Segmentation data

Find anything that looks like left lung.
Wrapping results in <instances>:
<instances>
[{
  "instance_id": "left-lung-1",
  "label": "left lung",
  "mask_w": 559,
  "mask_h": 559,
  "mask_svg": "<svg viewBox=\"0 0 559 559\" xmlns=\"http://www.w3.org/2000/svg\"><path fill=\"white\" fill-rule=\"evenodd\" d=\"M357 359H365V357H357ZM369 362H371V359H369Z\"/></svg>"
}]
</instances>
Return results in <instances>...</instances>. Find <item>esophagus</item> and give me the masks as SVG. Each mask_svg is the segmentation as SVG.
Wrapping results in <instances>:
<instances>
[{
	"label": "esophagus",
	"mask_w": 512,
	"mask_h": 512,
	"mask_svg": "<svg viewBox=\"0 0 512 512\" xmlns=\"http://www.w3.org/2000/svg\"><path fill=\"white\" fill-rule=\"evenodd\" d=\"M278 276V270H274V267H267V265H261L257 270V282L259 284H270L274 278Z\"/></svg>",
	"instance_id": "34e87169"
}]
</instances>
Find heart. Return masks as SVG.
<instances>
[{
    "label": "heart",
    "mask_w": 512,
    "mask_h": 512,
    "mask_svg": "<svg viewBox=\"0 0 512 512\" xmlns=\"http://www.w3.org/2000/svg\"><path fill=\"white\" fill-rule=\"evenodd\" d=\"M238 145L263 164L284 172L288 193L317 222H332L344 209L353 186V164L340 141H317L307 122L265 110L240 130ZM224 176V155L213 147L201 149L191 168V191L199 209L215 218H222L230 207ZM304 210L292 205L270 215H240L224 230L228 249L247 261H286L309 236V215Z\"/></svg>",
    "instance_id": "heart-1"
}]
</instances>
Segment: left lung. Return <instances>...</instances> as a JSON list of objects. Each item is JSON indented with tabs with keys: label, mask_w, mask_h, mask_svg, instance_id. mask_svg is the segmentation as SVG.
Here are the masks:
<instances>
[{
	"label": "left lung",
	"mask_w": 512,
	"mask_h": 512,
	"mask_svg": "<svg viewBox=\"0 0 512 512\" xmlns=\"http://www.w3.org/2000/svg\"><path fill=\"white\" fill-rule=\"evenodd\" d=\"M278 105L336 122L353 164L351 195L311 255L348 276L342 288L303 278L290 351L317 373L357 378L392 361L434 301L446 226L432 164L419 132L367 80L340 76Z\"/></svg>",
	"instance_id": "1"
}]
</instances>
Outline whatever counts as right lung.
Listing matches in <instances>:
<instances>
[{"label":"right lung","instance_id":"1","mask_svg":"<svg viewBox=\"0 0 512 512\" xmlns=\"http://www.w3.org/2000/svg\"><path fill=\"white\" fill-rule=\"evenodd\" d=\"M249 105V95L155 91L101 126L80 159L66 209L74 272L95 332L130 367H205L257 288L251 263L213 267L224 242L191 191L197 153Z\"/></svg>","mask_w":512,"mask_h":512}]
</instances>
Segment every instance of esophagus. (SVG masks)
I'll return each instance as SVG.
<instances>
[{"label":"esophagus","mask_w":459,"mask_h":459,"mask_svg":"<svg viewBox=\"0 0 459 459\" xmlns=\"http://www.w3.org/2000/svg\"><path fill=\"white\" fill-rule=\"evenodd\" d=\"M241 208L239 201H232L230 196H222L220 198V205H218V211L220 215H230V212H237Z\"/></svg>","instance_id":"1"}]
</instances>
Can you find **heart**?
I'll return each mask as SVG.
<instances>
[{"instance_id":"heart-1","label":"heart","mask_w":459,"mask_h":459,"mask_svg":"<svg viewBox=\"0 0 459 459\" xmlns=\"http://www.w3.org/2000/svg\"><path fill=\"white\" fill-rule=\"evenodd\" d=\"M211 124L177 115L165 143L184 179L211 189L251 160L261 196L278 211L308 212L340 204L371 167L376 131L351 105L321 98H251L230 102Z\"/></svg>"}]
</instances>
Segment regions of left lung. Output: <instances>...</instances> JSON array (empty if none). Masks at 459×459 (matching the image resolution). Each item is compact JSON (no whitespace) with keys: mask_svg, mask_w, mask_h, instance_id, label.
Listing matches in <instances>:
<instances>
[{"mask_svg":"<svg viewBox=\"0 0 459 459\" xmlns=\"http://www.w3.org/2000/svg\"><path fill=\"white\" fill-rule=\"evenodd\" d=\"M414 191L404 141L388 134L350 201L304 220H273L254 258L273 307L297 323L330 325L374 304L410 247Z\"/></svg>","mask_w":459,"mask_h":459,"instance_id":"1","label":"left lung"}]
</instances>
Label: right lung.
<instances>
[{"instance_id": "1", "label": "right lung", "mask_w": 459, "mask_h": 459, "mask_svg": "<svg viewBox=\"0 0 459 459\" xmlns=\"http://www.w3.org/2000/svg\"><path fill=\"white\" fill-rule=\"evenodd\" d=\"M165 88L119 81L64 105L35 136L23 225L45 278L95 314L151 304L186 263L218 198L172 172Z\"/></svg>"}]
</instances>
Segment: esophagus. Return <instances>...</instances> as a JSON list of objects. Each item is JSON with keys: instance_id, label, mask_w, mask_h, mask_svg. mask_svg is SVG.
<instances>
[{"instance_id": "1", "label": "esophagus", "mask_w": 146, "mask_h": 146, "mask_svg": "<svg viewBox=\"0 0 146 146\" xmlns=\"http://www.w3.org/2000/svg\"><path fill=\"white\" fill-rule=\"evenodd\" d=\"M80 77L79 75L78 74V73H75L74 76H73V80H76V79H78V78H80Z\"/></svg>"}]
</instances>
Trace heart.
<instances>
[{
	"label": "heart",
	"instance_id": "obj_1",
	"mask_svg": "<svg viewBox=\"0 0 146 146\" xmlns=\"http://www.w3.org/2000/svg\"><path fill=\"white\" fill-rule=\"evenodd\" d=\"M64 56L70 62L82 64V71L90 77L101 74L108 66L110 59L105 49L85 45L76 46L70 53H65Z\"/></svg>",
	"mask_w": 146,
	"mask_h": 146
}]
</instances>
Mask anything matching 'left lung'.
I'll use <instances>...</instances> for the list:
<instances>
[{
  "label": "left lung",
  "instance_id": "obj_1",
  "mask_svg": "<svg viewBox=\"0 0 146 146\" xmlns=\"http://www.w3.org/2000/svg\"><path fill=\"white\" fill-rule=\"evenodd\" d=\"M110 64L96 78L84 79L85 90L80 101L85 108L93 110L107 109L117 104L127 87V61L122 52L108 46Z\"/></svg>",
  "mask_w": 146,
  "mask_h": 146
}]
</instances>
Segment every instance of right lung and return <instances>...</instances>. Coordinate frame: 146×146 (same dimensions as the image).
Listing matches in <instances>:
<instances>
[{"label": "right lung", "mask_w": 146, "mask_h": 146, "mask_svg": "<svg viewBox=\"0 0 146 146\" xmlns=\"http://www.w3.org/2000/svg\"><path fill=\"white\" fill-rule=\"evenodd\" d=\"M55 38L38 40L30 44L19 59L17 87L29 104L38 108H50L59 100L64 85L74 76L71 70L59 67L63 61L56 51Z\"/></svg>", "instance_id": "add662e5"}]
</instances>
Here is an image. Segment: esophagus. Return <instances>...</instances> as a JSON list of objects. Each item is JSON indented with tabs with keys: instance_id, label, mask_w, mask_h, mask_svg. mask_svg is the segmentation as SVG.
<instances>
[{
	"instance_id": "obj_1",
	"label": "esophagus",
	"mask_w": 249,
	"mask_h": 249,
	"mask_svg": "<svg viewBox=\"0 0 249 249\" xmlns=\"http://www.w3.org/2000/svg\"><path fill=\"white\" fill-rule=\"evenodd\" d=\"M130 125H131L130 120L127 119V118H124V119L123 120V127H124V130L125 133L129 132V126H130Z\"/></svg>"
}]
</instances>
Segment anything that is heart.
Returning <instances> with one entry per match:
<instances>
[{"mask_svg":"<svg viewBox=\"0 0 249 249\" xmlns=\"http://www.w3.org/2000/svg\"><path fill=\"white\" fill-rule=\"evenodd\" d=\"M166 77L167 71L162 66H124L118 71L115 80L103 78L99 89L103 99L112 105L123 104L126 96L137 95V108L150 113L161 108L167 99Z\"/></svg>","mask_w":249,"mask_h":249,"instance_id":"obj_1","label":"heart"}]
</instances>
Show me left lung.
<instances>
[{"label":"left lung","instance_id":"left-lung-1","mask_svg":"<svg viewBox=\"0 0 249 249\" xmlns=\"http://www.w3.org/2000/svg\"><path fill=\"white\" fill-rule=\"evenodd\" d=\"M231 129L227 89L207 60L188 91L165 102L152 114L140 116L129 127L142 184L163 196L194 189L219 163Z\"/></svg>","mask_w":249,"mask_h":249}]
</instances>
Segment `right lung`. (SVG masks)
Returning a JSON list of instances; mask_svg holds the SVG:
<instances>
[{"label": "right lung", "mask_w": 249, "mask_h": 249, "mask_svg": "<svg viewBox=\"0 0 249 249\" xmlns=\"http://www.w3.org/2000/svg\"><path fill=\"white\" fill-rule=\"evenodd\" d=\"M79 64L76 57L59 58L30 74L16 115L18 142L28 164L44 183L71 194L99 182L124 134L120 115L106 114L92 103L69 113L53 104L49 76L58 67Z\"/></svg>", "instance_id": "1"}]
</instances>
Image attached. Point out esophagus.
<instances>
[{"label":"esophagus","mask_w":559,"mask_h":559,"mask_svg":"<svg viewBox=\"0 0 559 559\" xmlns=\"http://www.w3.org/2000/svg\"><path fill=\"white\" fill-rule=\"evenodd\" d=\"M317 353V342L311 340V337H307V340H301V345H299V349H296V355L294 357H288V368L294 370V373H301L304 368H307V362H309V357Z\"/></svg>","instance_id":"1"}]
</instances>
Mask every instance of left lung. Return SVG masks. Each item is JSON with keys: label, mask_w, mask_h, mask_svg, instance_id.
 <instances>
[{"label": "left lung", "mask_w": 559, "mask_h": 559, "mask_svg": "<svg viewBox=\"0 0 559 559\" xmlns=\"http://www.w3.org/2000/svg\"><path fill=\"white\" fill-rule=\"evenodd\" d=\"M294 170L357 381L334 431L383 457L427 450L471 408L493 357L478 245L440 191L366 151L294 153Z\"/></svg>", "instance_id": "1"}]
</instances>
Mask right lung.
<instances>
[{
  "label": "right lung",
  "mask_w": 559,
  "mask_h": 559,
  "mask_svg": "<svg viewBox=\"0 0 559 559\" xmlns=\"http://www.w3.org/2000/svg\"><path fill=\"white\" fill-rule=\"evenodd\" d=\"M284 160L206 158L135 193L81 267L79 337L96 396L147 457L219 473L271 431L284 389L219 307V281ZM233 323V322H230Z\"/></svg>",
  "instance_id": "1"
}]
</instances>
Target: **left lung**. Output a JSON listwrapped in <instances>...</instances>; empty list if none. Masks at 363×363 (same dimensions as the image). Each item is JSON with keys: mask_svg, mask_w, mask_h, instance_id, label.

> [EXERCISE DIRECTIONS] Which lines in the material contain the string "dimensions"? Copy each of them in full.

> [ANSWER FOR THIS EXERCISE]
Segment every instance of right lung and return <instances>...</instances>. Coordinate frame: 146×146 (same dimensions as the image).
Target: **left lung**. Output a JSON listwrapped in <instances>...</instances>; empty list if none. Masks at 363×363 (same dimensions as the image). Each item is JSON with keys: mask_svg, mask_w, mask_h, instance_id, label.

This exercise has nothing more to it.